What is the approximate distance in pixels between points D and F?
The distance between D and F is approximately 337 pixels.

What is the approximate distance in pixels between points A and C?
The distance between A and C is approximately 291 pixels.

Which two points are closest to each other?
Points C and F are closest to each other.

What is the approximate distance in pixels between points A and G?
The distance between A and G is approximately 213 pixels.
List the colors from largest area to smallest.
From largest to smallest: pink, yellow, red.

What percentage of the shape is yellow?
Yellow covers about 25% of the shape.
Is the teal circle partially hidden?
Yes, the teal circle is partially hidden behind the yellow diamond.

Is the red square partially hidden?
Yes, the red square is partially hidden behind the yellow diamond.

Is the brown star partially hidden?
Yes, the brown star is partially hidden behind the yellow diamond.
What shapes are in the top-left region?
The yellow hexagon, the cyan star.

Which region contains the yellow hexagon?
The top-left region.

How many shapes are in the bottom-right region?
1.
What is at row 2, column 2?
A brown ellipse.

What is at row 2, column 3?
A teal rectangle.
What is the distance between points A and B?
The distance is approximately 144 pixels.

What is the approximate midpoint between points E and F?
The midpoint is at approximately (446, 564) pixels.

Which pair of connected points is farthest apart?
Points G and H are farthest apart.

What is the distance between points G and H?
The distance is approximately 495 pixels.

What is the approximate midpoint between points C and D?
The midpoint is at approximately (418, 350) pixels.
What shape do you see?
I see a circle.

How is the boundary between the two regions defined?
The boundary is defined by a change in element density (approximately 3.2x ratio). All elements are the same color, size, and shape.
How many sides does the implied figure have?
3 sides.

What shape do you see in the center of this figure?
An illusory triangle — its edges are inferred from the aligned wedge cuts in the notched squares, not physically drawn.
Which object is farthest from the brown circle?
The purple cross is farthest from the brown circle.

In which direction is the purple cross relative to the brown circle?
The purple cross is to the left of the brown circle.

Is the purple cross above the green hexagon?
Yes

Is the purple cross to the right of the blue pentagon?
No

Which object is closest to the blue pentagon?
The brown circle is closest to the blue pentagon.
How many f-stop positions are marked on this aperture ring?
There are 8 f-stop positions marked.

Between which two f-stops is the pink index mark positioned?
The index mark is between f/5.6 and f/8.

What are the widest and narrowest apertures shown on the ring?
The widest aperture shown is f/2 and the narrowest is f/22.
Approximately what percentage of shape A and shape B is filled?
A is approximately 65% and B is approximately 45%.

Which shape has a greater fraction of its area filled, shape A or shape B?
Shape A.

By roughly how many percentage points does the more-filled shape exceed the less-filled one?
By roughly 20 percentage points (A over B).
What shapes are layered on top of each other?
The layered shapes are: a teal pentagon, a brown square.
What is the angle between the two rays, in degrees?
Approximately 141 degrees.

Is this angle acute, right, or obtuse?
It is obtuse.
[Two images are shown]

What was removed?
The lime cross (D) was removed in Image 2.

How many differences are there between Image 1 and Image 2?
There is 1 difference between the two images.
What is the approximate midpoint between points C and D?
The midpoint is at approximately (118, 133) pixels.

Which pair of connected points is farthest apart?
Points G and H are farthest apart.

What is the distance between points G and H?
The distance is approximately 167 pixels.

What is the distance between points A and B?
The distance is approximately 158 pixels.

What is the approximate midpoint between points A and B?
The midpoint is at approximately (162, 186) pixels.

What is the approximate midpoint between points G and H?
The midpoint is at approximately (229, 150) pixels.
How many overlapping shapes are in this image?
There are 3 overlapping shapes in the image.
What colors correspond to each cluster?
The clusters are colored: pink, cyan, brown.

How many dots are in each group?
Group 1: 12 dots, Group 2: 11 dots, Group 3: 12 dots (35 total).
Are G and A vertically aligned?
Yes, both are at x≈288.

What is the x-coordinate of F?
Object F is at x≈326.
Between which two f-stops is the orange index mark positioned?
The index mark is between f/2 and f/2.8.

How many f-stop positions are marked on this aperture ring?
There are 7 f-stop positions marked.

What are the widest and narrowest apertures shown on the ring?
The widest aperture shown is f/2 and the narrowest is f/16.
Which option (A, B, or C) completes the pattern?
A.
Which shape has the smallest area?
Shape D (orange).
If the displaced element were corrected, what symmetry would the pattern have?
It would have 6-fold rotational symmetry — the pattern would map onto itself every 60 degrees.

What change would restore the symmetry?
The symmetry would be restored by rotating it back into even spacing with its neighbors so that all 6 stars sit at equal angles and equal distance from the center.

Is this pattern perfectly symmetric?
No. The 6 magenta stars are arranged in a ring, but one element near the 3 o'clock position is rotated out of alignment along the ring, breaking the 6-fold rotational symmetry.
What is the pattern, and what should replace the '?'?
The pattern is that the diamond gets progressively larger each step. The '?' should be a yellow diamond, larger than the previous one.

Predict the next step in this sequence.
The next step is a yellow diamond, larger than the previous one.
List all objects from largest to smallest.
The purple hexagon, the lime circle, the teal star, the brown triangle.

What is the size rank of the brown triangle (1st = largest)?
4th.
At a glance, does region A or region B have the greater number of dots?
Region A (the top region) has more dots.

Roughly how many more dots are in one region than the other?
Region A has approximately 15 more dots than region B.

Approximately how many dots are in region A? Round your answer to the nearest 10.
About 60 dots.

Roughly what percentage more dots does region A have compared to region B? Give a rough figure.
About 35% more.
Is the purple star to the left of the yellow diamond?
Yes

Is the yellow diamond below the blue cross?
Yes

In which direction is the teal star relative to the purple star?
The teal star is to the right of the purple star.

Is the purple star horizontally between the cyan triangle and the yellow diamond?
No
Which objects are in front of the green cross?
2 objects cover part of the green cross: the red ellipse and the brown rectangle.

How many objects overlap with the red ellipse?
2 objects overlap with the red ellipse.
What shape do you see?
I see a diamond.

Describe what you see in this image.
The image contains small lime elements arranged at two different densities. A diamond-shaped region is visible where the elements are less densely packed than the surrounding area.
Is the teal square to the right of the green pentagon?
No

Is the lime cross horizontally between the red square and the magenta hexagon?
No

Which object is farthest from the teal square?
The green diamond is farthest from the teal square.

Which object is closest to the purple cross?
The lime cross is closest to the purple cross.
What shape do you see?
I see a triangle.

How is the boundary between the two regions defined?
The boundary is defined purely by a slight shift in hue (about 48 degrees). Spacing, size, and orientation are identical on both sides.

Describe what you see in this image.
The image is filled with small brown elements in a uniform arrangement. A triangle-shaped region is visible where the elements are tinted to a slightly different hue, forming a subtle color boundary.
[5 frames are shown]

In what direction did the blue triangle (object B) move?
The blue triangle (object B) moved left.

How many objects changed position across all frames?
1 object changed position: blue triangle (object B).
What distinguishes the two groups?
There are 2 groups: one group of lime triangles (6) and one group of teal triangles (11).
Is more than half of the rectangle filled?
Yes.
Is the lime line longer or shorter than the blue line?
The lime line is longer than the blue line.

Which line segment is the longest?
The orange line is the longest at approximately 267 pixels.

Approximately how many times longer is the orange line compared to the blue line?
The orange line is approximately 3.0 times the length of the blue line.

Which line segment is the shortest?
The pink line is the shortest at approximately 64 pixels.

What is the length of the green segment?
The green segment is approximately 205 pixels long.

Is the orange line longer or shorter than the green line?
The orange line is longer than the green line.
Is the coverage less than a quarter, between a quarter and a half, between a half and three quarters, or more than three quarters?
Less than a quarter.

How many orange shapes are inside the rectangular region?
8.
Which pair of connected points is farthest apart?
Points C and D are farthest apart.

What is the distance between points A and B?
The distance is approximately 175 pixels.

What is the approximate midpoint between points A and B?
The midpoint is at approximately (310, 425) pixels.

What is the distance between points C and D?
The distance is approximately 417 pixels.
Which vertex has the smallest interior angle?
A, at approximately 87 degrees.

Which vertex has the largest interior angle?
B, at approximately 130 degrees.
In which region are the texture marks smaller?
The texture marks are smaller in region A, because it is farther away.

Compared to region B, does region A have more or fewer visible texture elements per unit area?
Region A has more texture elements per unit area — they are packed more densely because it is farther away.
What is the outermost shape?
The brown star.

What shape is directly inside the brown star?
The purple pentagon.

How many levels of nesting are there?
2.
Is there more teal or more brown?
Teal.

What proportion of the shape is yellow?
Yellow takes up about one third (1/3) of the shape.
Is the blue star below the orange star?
--------------------
• _TASK INSTRUCTIONS_
From the line containing "What shape is directly inside the brown star?" through the closing line of the material above, return every line exactly and omit all others.

• _WRITTEN ANSWER_
What shape is directly inside the brown star?
The purple pentagon.

How many levels of nesting are there?
2.
Is there more teal or more brown?
Teal.

What proportion of the shape is yellow?
Yellow takes up about one third (1/3) of the shape.
Is the blue star below the orange star?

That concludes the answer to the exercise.